→ **Given information**
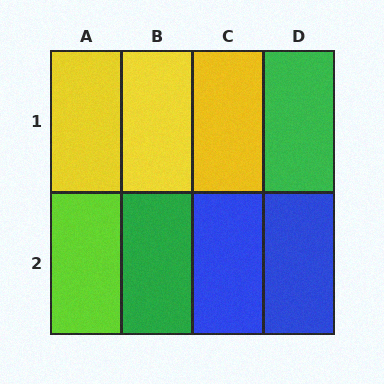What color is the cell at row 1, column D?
Green.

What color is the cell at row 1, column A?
Yellow.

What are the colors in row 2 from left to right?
Lime, green, blue, blue.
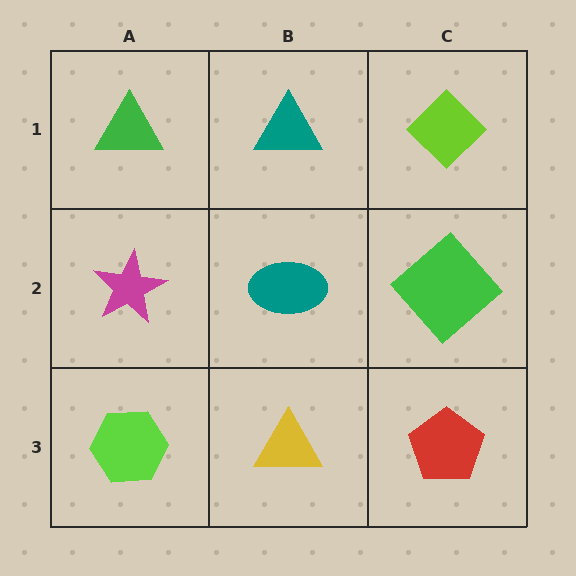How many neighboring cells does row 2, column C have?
3.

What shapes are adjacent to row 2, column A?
A green triangle (row 1, column A), a lime hexagon (row 3, column A), a teal ellipse (row 2, column B).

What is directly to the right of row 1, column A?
A teal triangle.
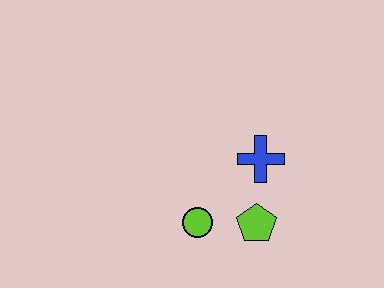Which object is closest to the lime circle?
The lime pentagon is closest to the lime circle.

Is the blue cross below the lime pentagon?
No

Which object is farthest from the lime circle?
The blue cross is farthest from the lime circle.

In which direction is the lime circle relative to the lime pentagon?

→ **Task statement**
Only the text of the listing above is copied, exactly as written; its pictures are dropped.

→ **Reply to the exercise**
What color is the cell at row 1, column D?
Green.

What color is the cell at row 1, column A?
Yellow.

What are the colors in row 2 from left to right?
Lime, green, blue, blue.
How many neighboring cells does row 2, column C have?
3.

What shapes are adjacent to row 2, column A?
A green triangle (row 1, column A), a lime hexagon (row 3, column A), a teal ellipse (row 2, column B).

What is directly to the right of row 1, column A?
A teal triangle.
Which object is closest to the lime circle?
The lime pentagon is closest to the lime circle.

Is the blue cross below the lime pentagon?
No

Which object is farthest from the lime circle?
The blue cross is farthest from the lime circle.

In which direction is the lime circle relative to the lime pentagon?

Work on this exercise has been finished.